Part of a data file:
:::
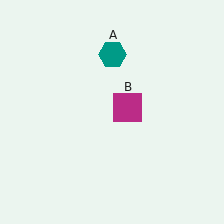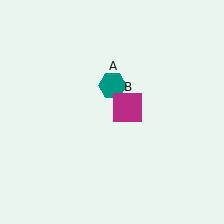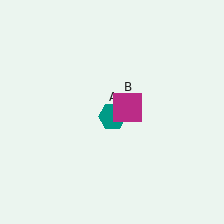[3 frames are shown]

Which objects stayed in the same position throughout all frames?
Magenta square (object B) remained stationary.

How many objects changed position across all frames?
1 object changed position: teal hexagon (object A).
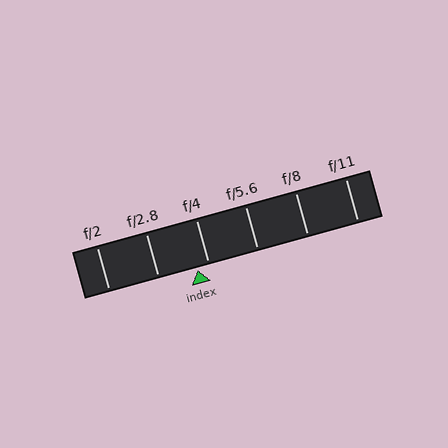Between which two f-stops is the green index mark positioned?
The index mark is between f/2.8 and f/4.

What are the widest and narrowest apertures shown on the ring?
The widest aperture shown is f/2 and the narrowest is f/11.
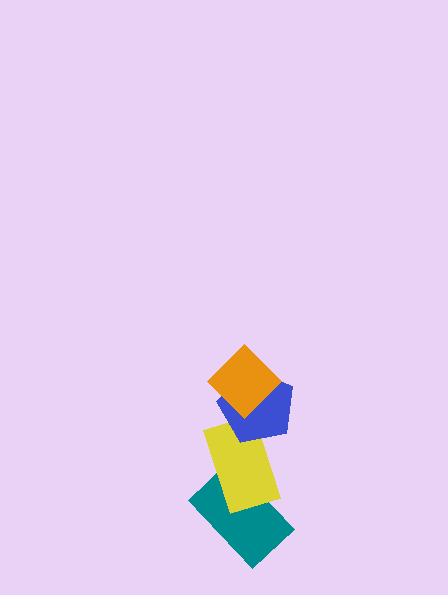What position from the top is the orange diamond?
The orange diamond is 1st from the top.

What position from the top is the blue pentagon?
The blue pentagon is 2nd from the top.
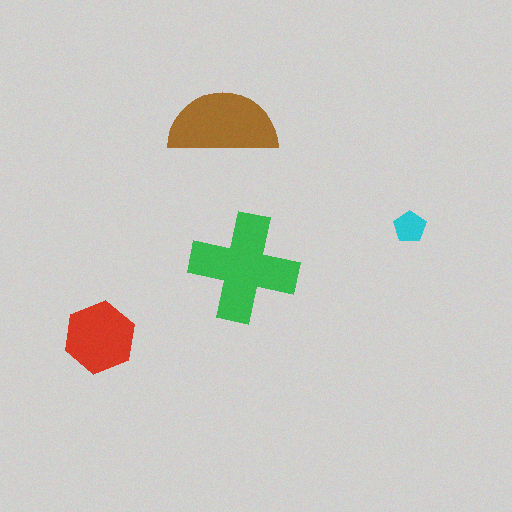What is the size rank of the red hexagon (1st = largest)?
3rd.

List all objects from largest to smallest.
The green cross, the brown semicircle, the red hexagon, the cyan pentagon.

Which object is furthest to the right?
The cyan pentagon is rightmost.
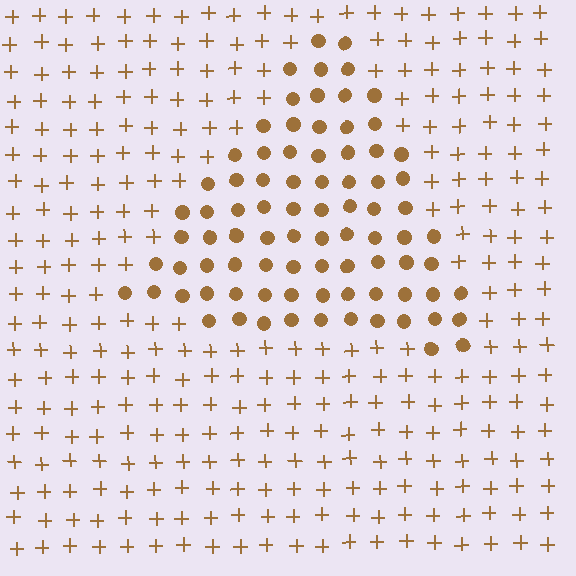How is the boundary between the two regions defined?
The boundary is defined by a change in element shape: circles inside vs. plus signs outside. All elements share the same color and spacing.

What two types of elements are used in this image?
The image uses circles inside the triangle region and plus signs outside it.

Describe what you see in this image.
The image is filled with small brown elements arranged in a uniform grid. A triangle-shaped region contains circles, while the surrounding area contains plus signs. The boundary is defined purely by the change in element shape.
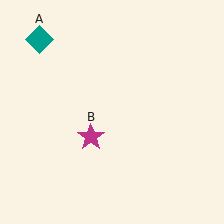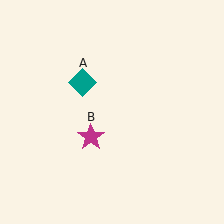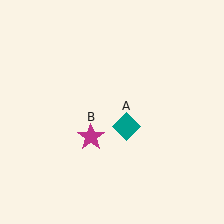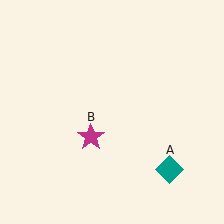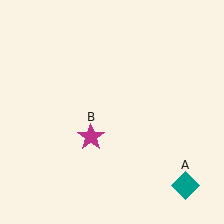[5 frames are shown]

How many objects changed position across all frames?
1 object changed position: teal diamond (object A).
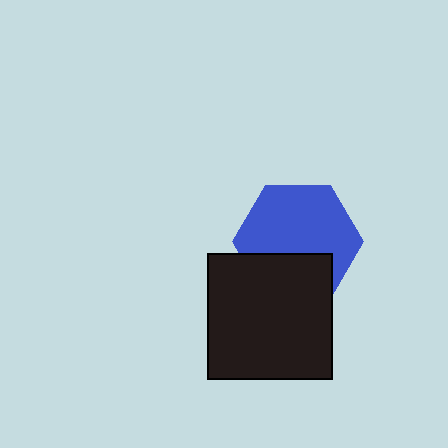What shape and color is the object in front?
The object in front is a black square.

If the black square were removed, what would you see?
You would see the complete blue hexagon.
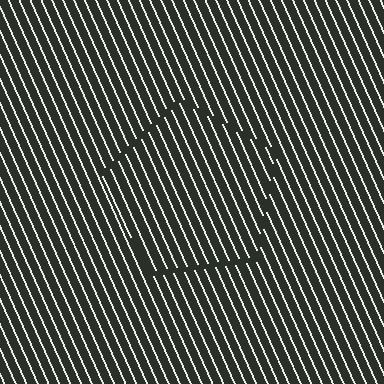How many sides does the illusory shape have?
5 sides — the line-ends trace a pentagon.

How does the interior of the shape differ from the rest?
The interior of the shape contains the same grating, shifted by half a period — the contour is defined by the phase discontinuity where line-ends from the inner and outer gratings abut.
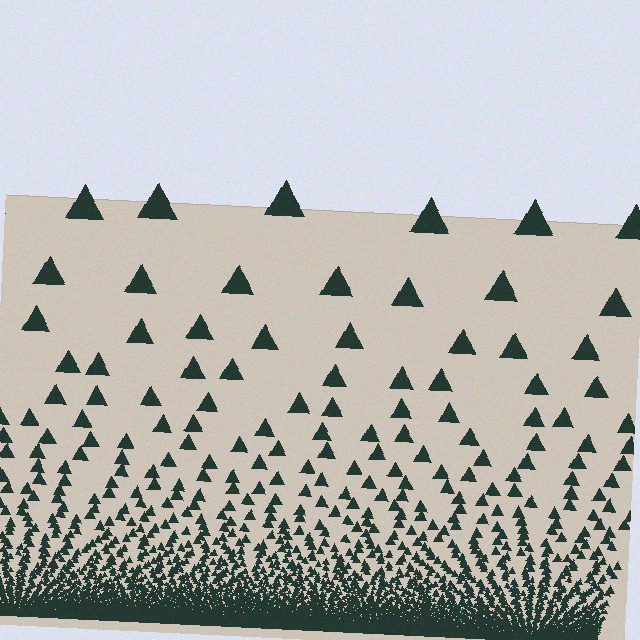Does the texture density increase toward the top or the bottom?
Density increases toward the bottom.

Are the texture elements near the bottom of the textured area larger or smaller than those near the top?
Smaller. The gradient is inverted — elements near the bottom are smaller and denser.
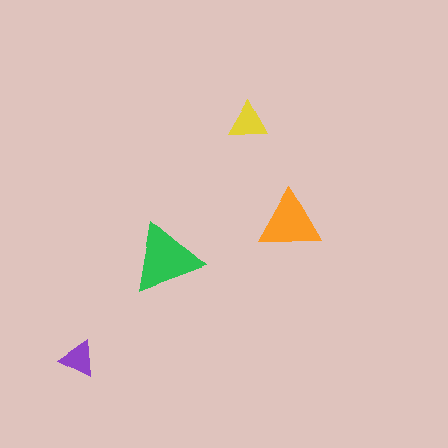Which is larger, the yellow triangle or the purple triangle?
The yellow one.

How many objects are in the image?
There are 4 objects in the image.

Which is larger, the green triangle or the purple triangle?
The green one.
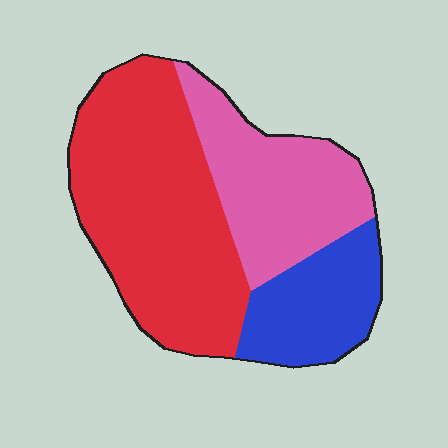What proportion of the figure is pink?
Pink takes up between a sixth and a third of the figure.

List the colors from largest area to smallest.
From largest to smallest: red, pink, blue.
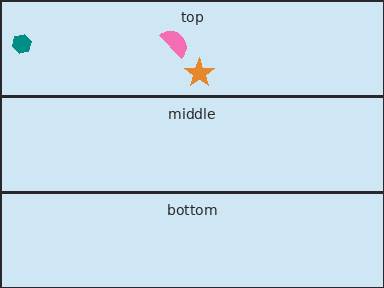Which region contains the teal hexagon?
The top region.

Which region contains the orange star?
The top region.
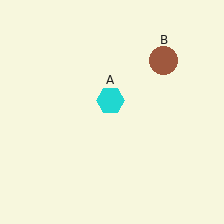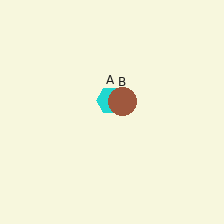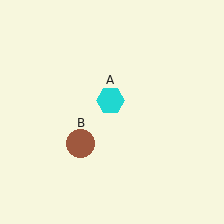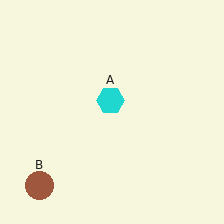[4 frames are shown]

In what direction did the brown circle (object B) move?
The brown circle (object B) moved down and to the left.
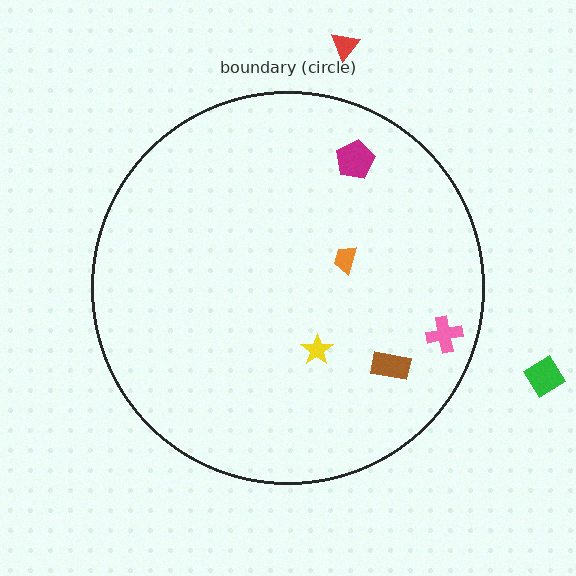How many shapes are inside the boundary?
5 inside, 2 outside.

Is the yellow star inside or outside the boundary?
Inside.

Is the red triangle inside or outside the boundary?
Outside.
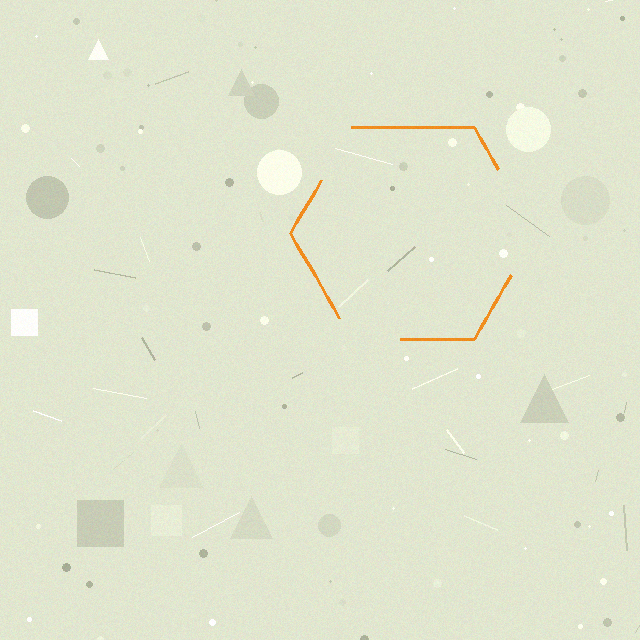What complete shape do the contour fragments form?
The contour fragments form a hexagon.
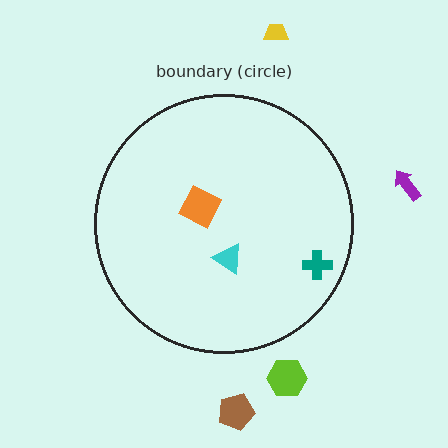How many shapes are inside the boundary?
3 inside, 4 outside.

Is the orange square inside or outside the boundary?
Inside.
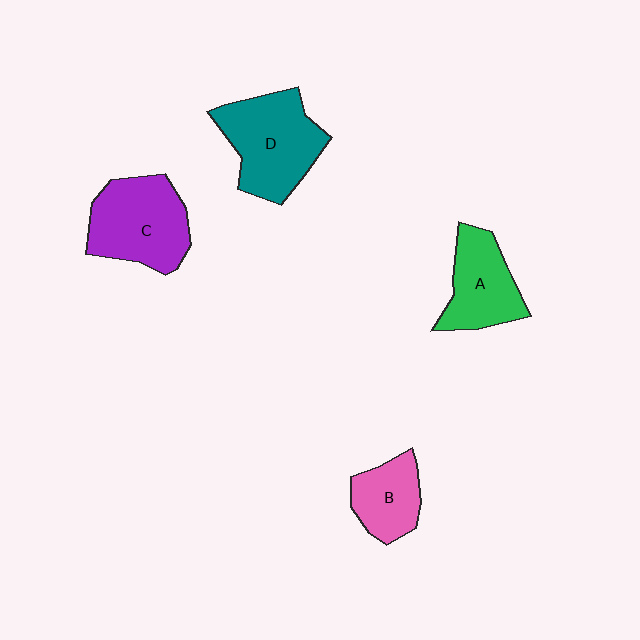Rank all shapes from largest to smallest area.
From largest to smallest: D (teal), C (purple), A (green), B (pink).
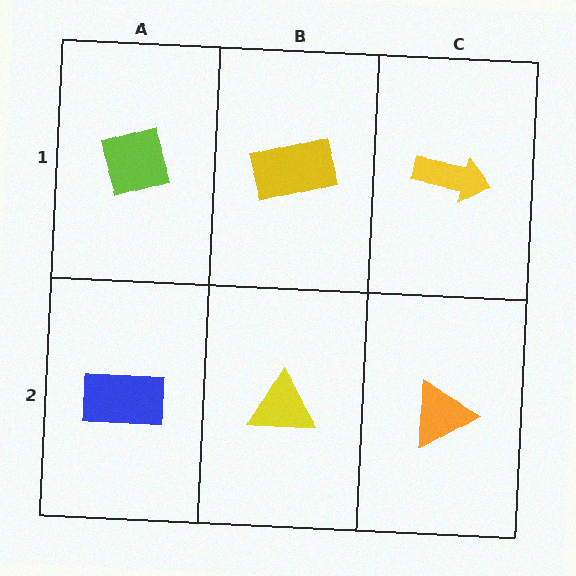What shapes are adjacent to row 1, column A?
A blue rectangle (row 2, column A), a yellow rectangle (row 1, column B).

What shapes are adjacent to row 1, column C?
An orange triangle (row 2, column C), a yellow rectangle (row 1, column B).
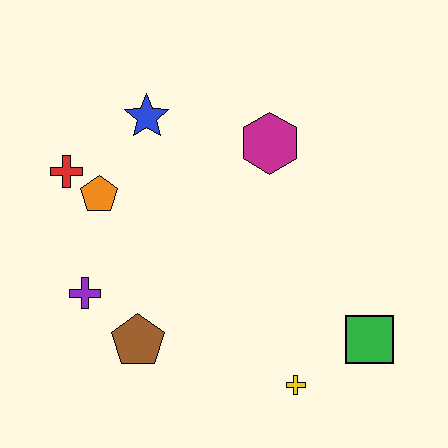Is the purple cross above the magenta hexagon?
:::
SHORT TASK: In your copy, repeat each record exactly and include no pictures.

WRITTEN REPLY:
[3 frames are shown]

Which objects stayed in the same position throughout all frames?
Magenta square (object B) remained stationary.

How many objects changed position across all frames?
1 object changed position: teal hexagon (object A).
Between which two f-stops is the green index mark positioned?
The index mark is between f/2.8 and f/4.

What are the widest and narrowest apertures shown on the ring?
The widest aperture shown is f/2 and the narrowest is f/11.
What position from the top is the orange diamond?
The orange diamond is 1st from the top.

What position from the top is the blue pentagon?
The blue pentagon is 2nd from the top.
What is the size rank of the red hexagon (1st = largest)?
3rd.

List all objects from largest to smallest.
The green cross, the brown semicircle, the red hexagon, the cyan pentagon.

Which object is furthest to the right?
The cyan pentagon is rightmost.
How is the boundary between the two regions defined?
The boundary is defined by a change in element shape: circles inside vs. plus signs outside. All elements share the same color and spacing.

What two types of elements are used in this image?
The image uses circles inside the triangle region and plus signs outside it.

Describe what you see in this image.
The image is filled with small brown elements arranged in a uniform grid. A triangle-shaped region contains circles, while the surrounding area contains plus signs. The boundary is defined purely by the change in element shape.
[5 frames are shown]

How many objects changed position across all frames?
1 object changed position: teal diamond (object A).
What shape and color is the object in front?
The object in front is a black square.

If the black square were removed, what would you see?
You would see the complete blue hexagon.
How many sides does the illusory shape have?
5 sides — the line-ends trace a pentagon.

How does the interior of the shape differ from the rest?
The interior of the shape contains the same grating, shifted by half a period — the contour is defined by the phase discontinuity where line-ends from the inner and outer gratings abut.
Does the texture density increase toward the top or the bottom?
Density increases toward the bottom.

Are the texture elements near the bottom of the textured area larger or smaller than those near the top?
Smaller. The gradient is inverted — elements near the bottom are smaller and denser.
Which is larger, the yellow triangle or the purple triangle?
The yellow one.

How many objects are in the image?
There are 4 objects in the image.

Which is larger, the green triangle or the purple triangle?
The green one.
What proportion of the figure is pink?
Pink takes up between a sixth and a third of the figure.

List the colors from largest area to smallest.
From largest to smallest: red, pink, blue.
Which region contains the teal hexagon?
The top region.

Which region contains the orange star?
The top region.
[4 frames are shown]

In what direction did the brown circle (object B) move?
The brown circle (object B) moved down and to the left.
How many shapes are inside the boundary?
5 inside, 2 outside.

Is the yellow star inside or outside the boundary?
Inside.

Is the red triangle inside or outside the boundary?
Outside.
What complete shape do the contour fragments form?
The contour fragments form a hexagon.
How many shapes are inside the boundary?
3 inside, 4 outside.

Is the orange square inside or outside the boundary?
Inside.
Rank all shapes from largest to smallest area.
From largest to smallest: D (teal), C (purple), A (green), B (pink).
What shapes are adjacent to row 1, column A?
A blue rectangle (row 2, column A), a yellow rectangle (row 1, column B).

What shapes are adjacent to row 1, column C?
An orange triangle (row 2, column C), a yellow rectangle (row 1, column B).
Is the purple cross above the magenta hexagon?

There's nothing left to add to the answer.